Records about rendered figures:
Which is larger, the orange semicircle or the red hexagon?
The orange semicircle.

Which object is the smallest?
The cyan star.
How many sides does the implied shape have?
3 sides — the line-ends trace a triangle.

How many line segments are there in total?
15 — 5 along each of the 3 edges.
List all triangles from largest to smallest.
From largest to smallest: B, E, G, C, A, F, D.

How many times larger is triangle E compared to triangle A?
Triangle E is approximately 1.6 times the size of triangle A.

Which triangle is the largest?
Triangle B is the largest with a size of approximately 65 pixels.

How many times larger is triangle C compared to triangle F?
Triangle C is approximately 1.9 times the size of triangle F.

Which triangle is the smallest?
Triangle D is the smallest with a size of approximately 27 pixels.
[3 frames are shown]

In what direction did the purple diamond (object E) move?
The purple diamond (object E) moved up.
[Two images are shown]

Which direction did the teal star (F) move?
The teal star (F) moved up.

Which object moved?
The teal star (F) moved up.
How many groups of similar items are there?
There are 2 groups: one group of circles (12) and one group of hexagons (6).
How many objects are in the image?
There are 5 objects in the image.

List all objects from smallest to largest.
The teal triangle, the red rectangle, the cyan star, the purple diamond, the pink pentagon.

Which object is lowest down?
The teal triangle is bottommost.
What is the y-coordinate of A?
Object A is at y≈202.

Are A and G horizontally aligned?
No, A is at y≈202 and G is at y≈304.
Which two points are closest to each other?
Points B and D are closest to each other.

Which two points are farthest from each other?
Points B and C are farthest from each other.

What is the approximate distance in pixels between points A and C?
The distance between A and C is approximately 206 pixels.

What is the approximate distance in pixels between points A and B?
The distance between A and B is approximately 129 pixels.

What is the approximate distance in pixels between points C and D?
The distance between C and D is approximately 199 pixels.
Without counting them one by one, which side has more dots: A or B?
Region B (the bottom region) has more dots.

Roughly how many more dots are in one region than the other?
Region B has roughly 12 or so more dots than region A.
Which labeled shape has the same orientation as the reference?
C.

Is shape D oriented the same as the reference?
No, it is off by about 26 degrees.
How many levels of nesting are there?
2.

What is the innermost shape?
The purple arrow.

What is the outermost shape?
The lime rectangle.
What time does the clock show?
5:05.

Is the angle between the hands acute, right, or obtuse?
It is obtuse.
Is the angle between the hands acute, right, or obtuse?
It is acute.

== Work instructions ==
Locate "List all objects from smallest to largest." in the material, then quote the line that contains it and all lines after it through the final one.

== Exercise answer ==
List all objects from smallest to largest.
The teal triangle, the red rectangle, the cyan star, the purple diamond, the pink pentagon.

Which object is lowest down?
The teal triangle is bottommost.
What is the y-coordinate of A?
Object A is at y≈202.

Are A and G horizontally aligned?
No, A is at y≈202 and G is at y≈304.
Which two points are closest to each other?
Points B and D are closest to each other.

Which two points are farthest from each other?
Points B and C are farthest from each other.

What is the approximate distance in pixels between points A and C?
The distance between A and C is approximately 206 pixels.

What is the approximate distance in pixels between points A and B?
The distance between A and B is approximately 129 pixels.

What is the approximate distance in pixels between points C and D?
The distance between C and D is approximately 199 pixels.
Without counting them one by one, which side has more dots: A or B?
Region B (the bottom region) has more dots.

Roughly how many more dots are in one region than the other?
Region B has roughly 12 or so more dots than region A.
Which labeled shape has the same orientation as the reference?
C.

Is shape D oriented the same as the reference?
No, it is off by about 26 degrees.
How many levels of nesting are there?
2.

What is the innermost shape?
The purple arrow.

What is the outermost shape?
The lime rectangle.
What time does the clock show?
5:05.

Is the angle between the hands acute, right, or obtuse?
It is obtuse.
Is the angle between the hands acute, right, or obtuse?
It is acute.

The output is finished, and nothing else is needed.